» WORK INSTRUCTIONS: Each line of the material must be returned exactly.

(Dataset rows concerning shapes)
════════════════════
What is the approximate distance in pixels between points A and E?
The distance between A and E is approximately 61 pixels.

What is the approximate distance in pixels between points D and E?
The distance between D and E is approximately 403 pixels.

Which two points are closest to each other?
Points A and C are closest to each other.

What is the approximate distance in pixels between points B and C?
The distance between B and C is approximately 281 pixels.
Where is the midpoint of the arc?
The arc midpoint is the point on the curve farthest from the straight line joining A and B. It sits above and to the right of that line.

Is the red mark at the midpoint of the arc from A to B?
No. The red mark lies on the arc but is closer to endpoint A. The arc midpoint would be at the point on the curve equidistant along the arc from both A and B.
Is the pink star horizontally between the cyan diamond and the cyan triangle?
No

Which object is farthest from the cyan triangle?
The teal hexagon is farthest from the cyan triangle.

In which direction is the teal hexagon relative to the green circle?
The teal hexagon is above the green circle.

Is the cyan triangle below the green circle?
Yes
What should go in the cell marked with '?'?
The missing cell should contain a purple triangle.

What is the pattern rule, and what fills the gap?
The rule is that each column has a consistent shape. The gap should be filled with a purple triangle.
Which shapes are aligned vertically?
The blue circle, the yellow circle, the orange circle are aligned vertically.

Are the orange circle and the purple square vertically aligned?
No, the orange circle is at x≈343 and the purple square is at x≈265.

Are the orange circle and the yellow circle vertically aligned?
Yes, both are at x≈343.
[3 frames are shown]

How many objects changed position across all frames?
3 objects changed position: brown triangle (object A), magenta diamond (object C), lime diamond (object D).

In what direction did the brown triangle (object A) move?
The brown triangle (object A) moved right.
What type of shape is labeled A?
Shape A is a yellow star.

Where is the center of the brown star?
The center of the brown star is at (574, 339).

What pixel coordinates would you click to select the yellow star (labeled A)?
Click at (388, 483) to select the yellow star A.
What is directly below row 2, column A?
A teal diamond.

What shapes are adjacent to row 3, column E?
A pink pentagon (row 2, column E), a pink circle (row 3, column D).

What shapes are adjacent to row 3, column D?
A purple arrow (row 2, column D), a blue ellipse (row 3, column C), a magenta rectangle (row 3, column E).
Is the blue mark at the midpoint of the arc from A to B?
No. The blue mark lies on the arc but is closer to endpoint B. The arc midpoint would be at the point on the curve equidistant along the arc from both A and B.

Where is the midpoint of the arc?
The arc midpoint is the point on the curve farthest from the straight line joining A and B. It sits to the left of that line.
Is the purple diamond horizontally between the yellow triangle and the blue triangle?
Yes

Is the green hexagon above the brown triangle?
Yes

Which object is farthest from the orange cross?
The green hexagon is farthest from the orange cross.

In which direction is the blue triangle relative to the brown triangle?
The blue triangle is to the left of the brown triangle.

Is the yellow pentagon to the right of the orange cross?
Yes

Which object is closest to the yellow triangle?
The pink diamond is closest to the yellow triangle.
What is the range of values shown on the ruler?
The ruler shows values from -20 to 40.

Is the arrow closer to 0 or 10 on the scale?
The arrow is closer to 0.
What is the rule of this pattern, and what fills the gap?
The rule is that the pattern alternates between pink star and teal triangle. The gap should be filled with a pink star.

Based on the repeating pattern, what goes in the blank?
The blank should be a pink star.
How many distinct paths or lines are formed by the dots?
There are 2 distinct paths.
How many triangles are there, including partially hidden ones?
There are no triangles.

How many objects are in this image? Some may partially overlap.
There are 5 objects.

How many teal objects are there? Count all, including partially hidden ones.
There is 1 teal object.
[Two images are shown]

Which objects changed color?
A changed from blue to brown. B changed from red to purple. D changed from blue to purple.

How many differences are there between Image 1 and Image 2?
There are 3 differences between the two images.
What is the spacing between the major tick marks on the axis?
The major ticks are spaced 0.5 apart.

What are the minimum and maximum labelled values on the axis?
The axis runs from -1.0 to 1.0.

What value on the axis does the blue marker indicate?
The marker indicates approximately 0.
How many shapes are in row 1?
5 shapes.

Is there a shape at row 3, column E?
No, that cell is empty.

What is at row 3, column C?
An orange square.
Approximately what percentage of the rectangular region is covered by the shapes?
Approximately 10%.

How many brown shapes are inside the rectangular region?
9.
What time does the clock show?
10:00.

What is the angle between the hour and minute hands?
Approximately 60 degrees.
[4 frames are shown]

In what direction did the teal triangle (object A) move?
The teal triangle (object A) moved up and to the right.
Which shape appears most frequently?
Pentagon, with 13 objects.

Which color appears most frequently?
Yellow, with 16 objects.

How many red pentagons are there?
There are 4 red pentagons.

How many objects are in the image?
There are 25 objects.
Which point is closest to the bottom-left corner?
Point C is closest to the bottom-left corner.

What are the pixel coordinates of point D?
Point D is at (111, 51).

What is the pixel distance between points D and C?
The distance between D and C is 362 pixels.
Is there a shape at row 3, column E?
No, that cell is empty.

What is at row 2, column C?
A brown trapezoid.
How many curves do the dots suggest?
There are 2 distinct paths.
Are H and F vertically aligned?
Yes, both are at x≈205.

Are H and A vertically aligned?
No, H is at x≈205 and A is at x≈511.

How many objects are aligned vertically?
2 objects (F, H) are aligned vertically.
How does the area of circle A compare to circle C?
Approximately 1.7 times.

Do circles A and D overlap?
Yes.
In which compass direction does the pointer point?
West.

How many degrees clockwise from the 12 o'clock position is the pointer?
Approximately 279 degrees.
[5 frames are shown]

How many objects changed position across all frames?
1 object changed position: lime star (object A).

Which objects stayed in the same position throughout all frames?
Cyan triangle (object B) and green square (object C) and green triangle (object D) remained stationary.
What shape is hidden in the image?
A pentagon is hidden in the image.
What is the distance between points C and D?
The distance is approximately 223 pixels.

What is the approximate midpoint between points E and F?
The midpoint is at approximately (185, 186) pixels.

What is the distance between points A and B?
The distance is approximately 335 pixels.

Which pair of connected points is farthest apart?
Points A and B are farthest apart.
════════════════════
» FINISHED ANSWER:
What is the approximate distance in pixels between points A and E?
The distance between A and E is approximately 61 pixels.

What is the approximate distance in pixels between points D and E?
The distance between D and E is approximately 403 pixels.

Which two points are closest to each other?
Points A and C are closest to each other.

What is the approximate distance in pixels between points B and C?
The distance between B and C is approximately 281 pixels.
Where is the midpoint of the arc?
The arc midpoint is the point on the curve farthest from the straight line joining A and B. It sits above and to the right of that line.

Is the red mark at the midpoint of the arc from A to B?
No. The red mark lies on the arc but is closer to endpoint A. The arc midpoint would be at the point on the curve equidistant along the arc from both A and B.
Is the pink star horizontally between the cyan diamond and the cyan triangle?
No

Which object is farthest from the cyan triangle?
The teal hexagon is farthest from the cyan triangle.

In which direction is the teal hexagon relative to the green circle?
The teal hexagon is above the green circle.

Is the cyan triangle below the green circle?
Yes
What should go in the cell marked with '?'?
The missing cell should contain a purple triangle.

What is the pattern rule, and what fills the gap?
The rule is that each column has a consistent shape. The gap should be filled with a purple triangle.
Which shapes are aligned vertically?
The blue circle, the yellow circle, the orange circle are aligned vertically.

Are the orange circle and the purple square vertically aligned?
No, the orange circle is at x≈343 and the purple square is at x≈265.

Are the orange circle and the yellow circle vertically aligned?
Yes, both are at x≈343.
[3 frames are shown]

How many objects changed position across all frames?
3 objects changed position: brown triangle (object A), magenta diamond (object C), lime diamond (object D).

In what direction did the brown triangle (object A) move?
The brown triangle (object A) moved right.
What type of shape is labeled A?
Shape A is a yellow star.

Where is the center of the brown star?
The center of the brown star is at (574, 339).

What pixel coordinates would you click to select the yellow star (labeled A)?
Click at (388, 483) to select the yellow star A.
What is directly below row 2, column A?
A teal diamond.

What shapes are adjacent to row 3, column E?
A pink pentagon (row 2, column E), a pink circle (row 3, column D).

What shapes are adjacent to row 3, column D?
A purple arrow (row 2, column D), a blue ellipse (row 3, column C), a magenta rectangle (row 3, column E).
Is the blue mark at the midpoint of the arc from A to B?
No. The blue mark lies on the arc but is closer to endpoint B. The arc midpoint would be at the point on the curve equidistant along the arc from both A and B.

Where is the midpoint of the arc?
The arc midpoint is the point on the curve farthest from the straight line joining A and B. It sits to the left of that line.
Is the purple diamond horizontally between the yellow triangle and the blue triangle?
Yes

Is the green hexagon above the brown triangle?
Yes

Which object is farthest from the orange cross?
The green hexagon is farthest from the orange cross.

In which direction is the blue triangle relative to the brown triangle?
The blue triangle is to the left of the brown triangle.

Is the yellow pentagon to the right of the orange cross?
Yes

Which object is closest to the yellow triangle?
The pink diamond is closest to the yellow triangle.
What is the range of values shown on the ruler?
The ruler shows values from -20 to 40.

Is the arrow closer to 0 or 10 on the scale?
The arrow is closer to 0.
What is the rule of this pattern, and what fills the gap?
The rule is that the pattern alternates between pink star and teal triangle. The gap should be filled with a pink star.

Based on the repeating pattern, what goes in the blank?
The blank should be a pink star.
How many distinct paths or lines are formed by the dots?
There are 2 distinct paths.
How many triangles are there, including partially hidden ones?
There are no triangles.

How many objects are in this image? Some may partially overlap.
There are 5 objects.

How many teal objects are there? Count all, including partially hidden ones.
There is 1 teal object.
[Two images are shown]

Which objects changed color?
A changed from blue to brown. B changed from red to purple. D changed from blue to purple.

How many differences are there between Image 1 and Image 2?
There are 3 differences between the two images.
What is the spacing between the major tick marks on the axis?
The major ticks are spaced 0.5 apart.

What are the minimum and maximum labelled values on the axis?
The axis runs from -1.0 to 1.0.

What value on the axis does the blue marker indicate?
The marker indicates approximately 0.
How many shapes are in row 1?
5 shapes.

Is there a shape at row 3, column E?
No, that cell is empty.

What is at row 3, column C?
An orange square.
Approximately what percentage of the rectangular region is covered by the shapes?
Approximately 10%.

How many brown shapes are inside the rectangular region?
9.
What time does the clock show?
10:00.

What is the angle between the hour and minute hands?
Approximately 60 degrees.
[4 frames are shown]

In what direction did the teal triangle (object A) move?
The teal triangle (object A) moved up and to the right.
Which shape appears most frequently?
Pentagon, with 13 objects.

Which color appears most frequently?
Yellow, with 16 objects.

How many red pentagons are there?
There are 4 red pentagons.

How many objects are in the image?
There are 25 objects.
Which point is closest to the bottom-left corner?
Point C is closest to the bottom-left corner.

What are the pixel coordinates of point D?
Point D is at (111, 51).

What is the pixel distance between points D and C?
The distance between D and C is 362 pixels.
Is there a shape at row 3, column E?
No, that cell is empty.

What is at row 2, column C?
A brown trapezoid.
How many curves do the dots suggest?
There are 2 distinct paths.
Are H and F vertically aligned?
Yes, both are at x≈205.

Are H and A vertically aligned?
No, H is at x≈205 and A is at x≈511.

How many objects are aligned vertically?
2 objects (F, H) are aligned vertically.
How does the area of circle A compare to circle C?
Approximately 1.7 times.

Do circles A and D overlap?
Yes.
In which compass direction does the pointer point?
West.

How many degrees clockwise from the 12 o'clock position is the pointer?
Approximately 279 degrees.
[5 frames are shown]

How many objects changed position across all frames?
1 object changed position: lime star (object A).

Which objects stayed in the same position throughout all frames?
Cyan triangle (object B) and green square (object C) and green triangle (object D) remained stationary.
What shape is hidden in the image?
A pentagon is hidden in the image.
What is the distance between points C and D?
The distance is approximately 223 pixels.

What is the approximate midpoint between points E and F?
The midpoint is at approximately (185, 186) pixels.

What is the distance between points A and B?
The distance is approximately 335 pixels.

Which pair of connected points is farthest apart?
Points A and B are farthest apart.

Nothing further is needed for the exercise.